INPUT ROWS:

[Start]

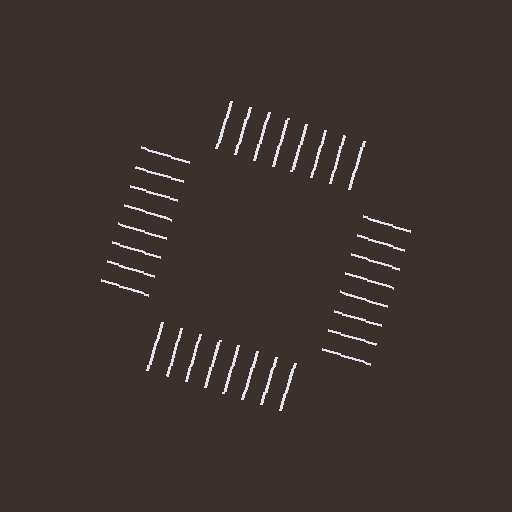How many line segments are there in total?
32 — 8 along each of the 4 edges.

[End]
[Start]

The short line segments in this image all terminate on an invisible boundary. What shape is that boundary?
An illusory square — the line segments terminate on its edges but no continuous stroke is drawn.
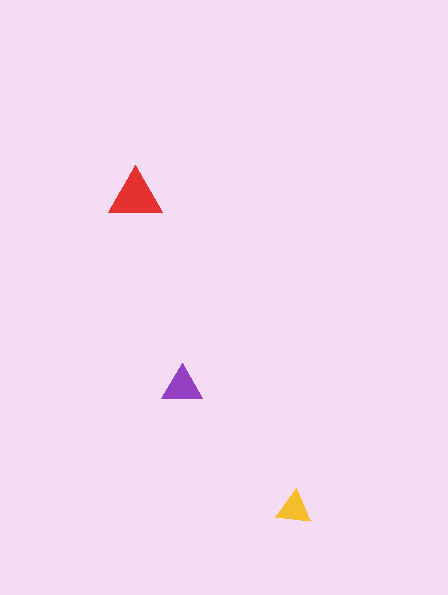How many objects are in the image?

[End]

EXERCISE TASK: From the entries above, copy exactly the lines starting at the one with "The short line" and stopping at the one with "How many objects are in the image?", keeping both ends. Drop the pictures.

ANSWER TO THIS TASK:
The short line segments in this image all terminate on an invisible boundary. What shape is that boundary?
An illusory square — the line segments terminate on its edges but no continuous stroke is drawn.
How many objects are in the image?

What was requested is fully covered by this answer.